====== LISTED RECORDS ======

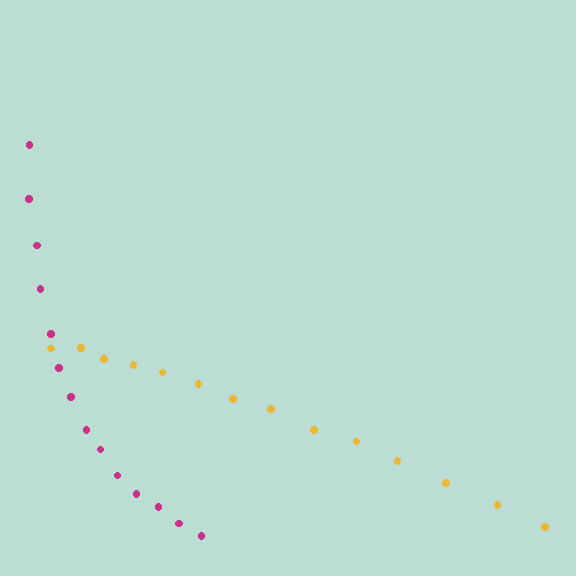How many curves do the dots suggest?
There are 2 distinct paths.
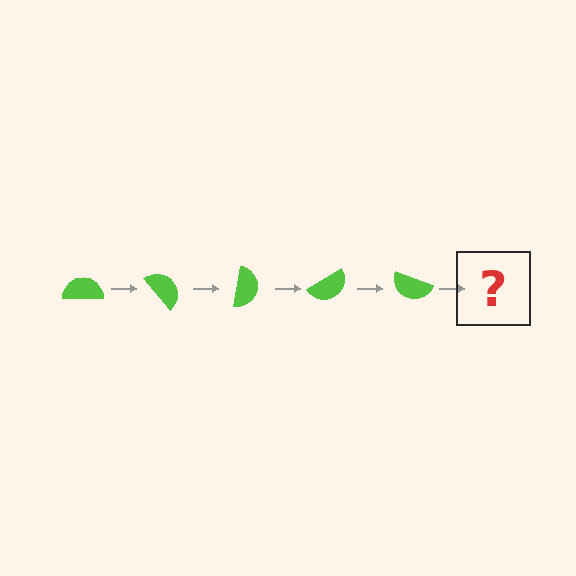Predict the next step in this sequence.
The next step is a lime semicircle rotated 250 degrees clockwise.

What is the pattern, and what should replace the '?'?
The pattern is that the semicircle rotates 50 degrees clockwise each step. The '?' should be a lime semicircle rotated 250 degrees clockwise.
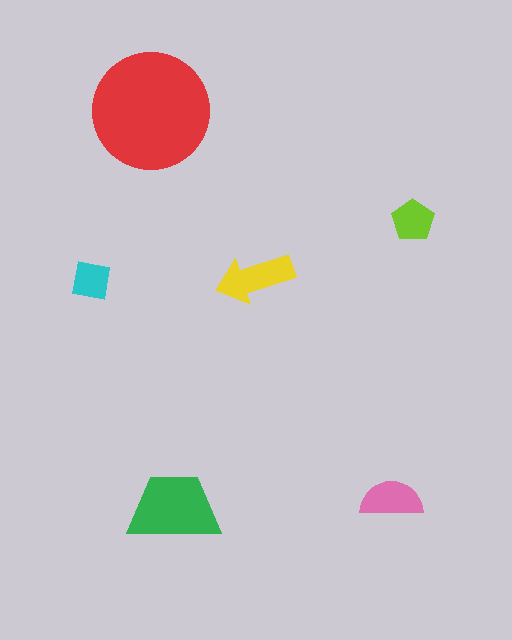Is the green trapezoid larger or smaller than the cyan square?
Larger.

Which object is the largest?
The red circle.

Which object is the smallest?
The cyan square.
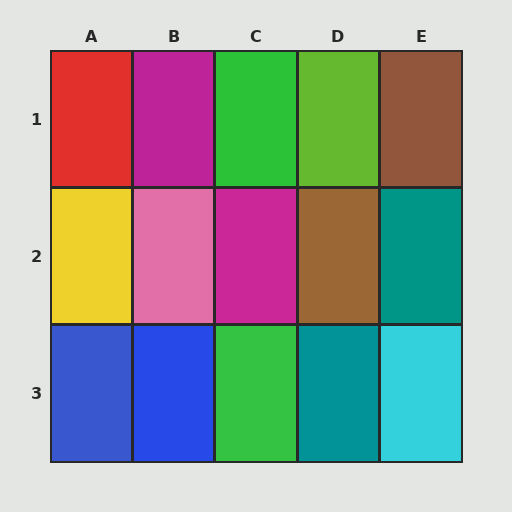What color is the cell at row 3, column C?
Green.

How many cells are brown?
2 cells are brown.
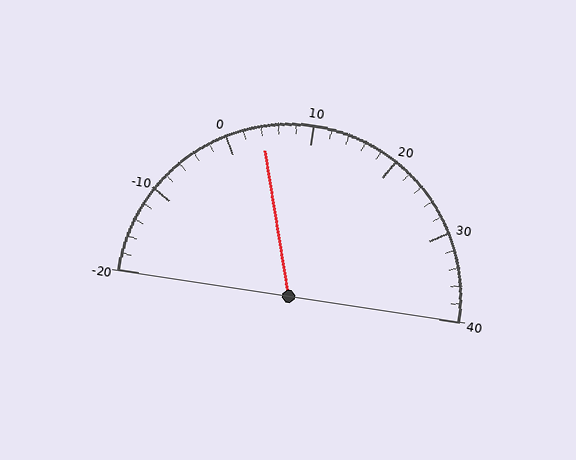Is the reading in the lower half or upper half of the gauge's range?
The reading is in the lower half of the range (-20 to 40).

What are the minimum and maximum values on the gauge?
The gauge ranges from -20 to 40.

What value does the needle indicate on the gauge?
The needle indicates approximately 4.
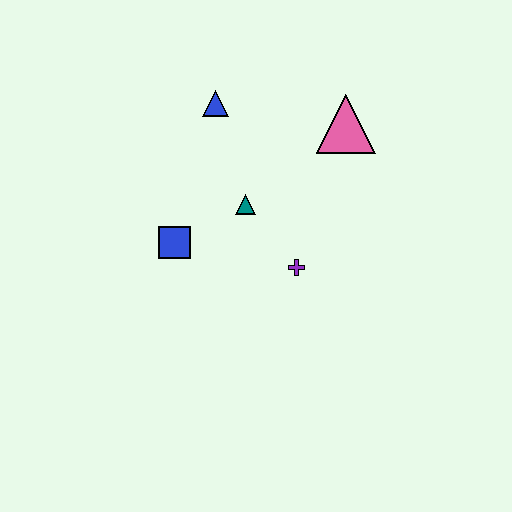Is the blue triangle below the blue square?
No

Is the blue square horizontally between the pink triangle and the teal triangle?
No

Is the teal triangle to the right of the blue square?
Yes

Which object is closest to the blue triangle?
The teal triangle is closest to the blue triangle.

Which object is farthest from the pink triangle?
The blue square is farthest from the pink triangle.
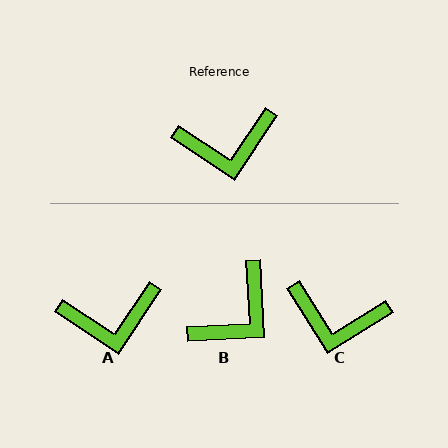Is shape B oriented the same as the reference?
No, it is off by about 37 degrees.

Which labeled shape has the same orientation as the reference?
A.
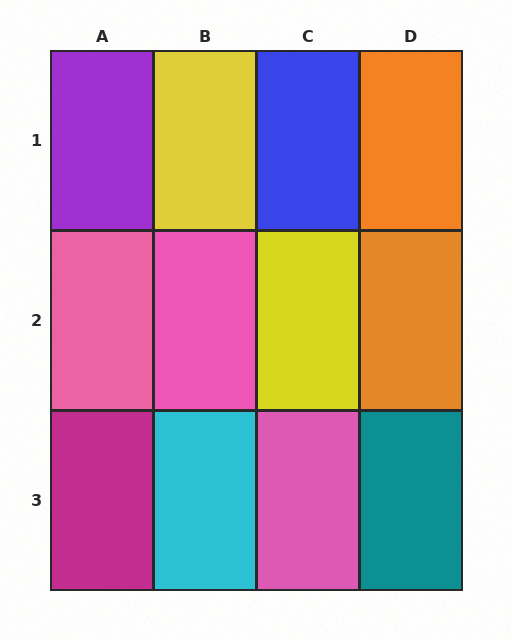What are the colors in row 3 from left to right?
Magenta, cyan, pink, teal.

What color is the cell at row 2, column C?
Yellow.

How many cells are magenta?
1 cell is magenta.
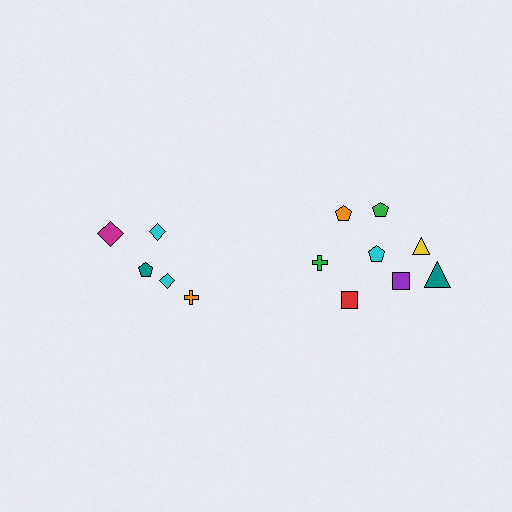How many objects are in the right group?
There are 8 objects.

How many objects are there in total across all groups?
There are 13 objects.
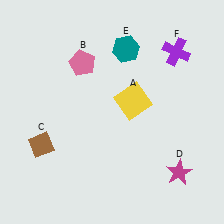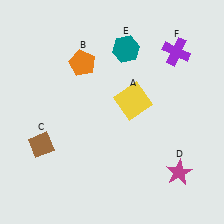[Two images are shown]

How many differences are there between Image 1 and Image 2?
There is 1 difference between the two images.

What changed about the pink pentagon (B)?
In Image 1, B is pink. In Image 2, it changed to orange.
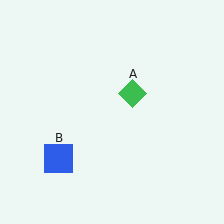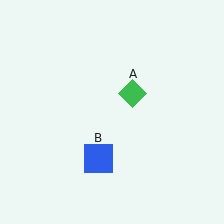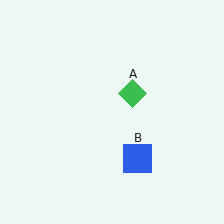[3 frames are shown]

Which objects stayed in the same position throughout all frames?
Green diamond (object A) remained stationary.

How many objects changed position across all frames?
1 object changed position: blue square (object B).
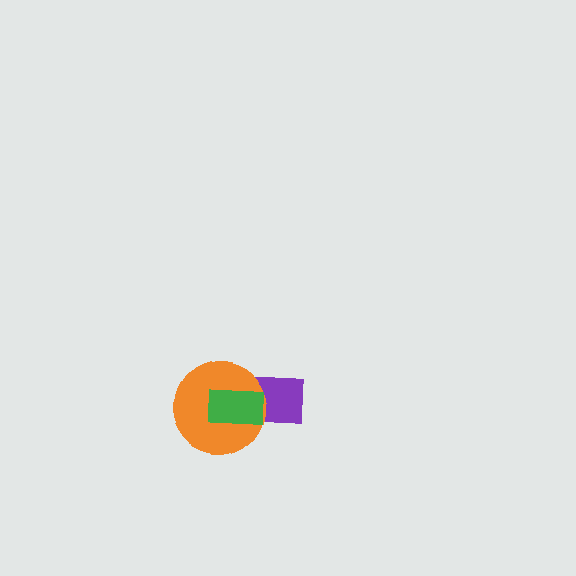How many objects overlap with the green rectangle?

======
====== LISTED RECORDS ======

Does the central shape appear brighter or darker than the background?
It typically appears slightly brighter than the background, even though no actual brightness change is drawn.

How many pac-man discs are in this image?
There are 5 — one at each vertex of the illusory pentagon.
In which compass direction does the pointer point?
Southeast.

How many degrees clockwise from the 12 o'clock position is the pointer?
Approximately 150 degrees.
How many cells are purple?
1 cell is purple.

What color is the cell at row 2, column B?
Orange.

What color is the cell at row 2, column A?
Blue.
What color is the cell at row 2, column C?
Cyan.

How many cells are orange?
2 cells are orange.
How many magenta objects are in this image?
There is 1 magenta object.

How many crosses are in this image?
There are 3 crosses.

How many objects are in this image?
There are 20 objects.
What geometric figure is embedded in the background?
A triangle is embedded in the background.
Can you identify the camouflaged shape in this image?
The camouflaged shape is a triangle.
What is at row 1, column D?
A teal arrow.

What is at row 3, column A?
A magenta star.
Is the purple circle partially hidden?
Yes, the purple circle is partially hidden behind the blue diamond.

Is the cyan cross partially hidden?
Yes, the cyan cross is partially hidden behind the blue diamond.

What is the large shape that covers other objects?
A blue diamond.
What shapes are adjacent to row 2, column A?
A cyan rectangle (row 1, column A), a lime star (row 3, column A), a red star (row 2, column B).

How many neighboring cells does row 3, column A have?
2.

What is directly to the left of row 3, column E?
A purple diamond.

======
====== LISTED RECORDS ======

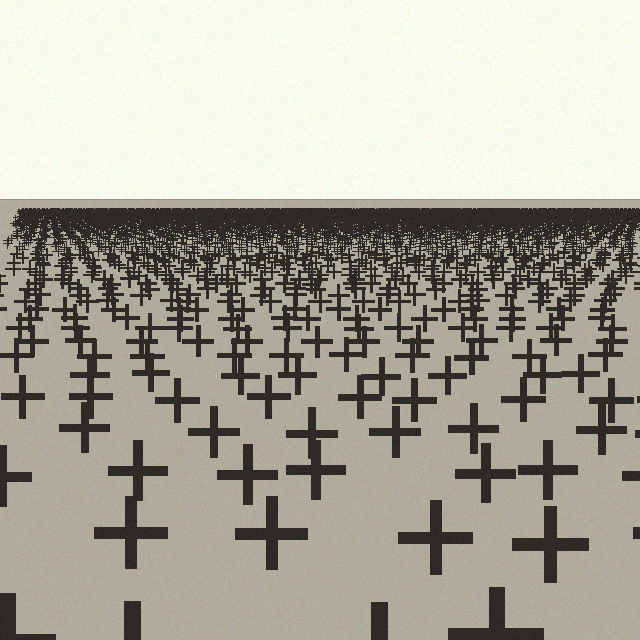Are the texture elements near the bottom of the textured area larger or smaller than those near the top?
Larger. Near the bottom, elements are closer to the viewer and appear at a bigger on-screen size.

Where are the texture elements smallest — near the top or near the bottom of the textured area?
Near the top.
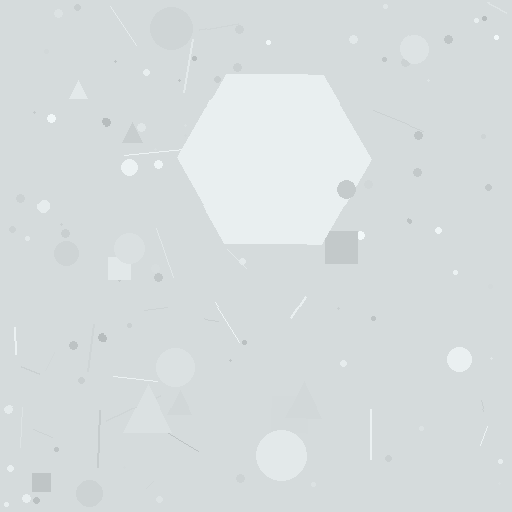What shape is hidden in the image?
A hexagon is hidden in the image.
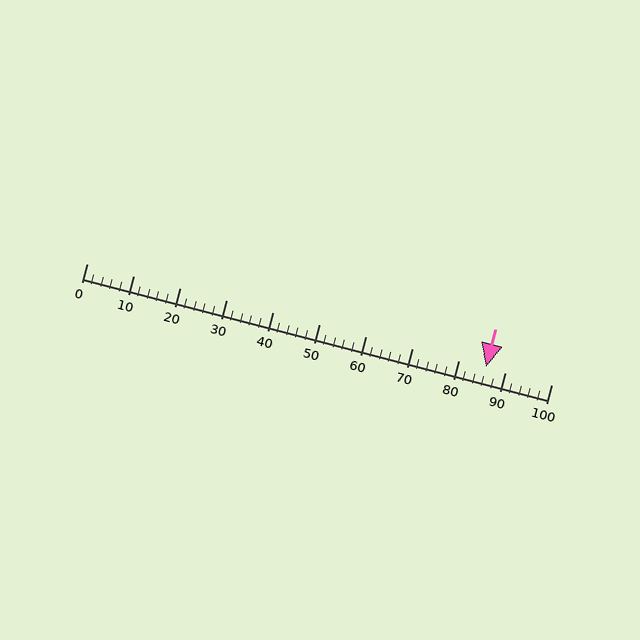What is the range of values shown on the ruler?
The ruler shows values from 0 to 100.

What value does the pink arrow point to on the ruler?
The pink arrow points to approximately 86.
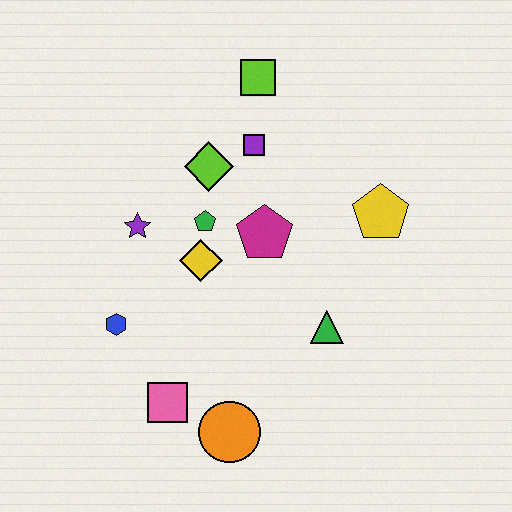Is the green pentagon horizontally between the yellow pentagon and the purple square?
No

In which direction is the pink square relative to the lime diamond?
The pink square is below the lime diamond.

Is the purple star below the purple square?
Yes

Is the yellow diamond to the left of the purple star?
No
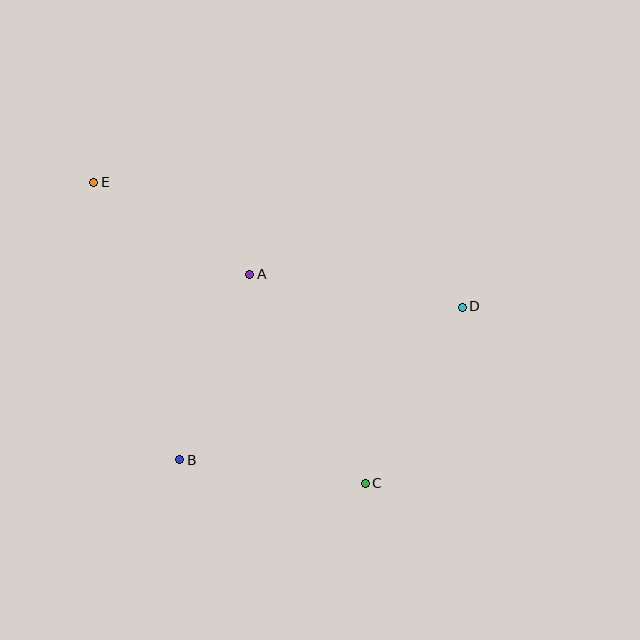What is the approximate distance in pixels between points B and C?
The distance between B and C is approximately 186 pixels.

======

§ **INSTRUCTIONS TO FOLLOW**:
Print, exactly, each line above from the one with "How many differences" to the one with "How many objects overlap", end lines included. Leave pictures out of it.

§ **EXPECTED ANSWER**:
How many differences are there between Image 1 and Image 2?
There is 1 difference between the two images.

What changed about the pink pentagon (B)?
In Image 1, B is pink. In Image 2, it changed to orange.
[3 frames are shown]

Which objects stayed in the same position throughout all frames?
Green diamond (object A) remained stationary.

How many objects changed position across all frames?
1 object changed position: blue square (object B).
How many objects overlap with the green rectangle?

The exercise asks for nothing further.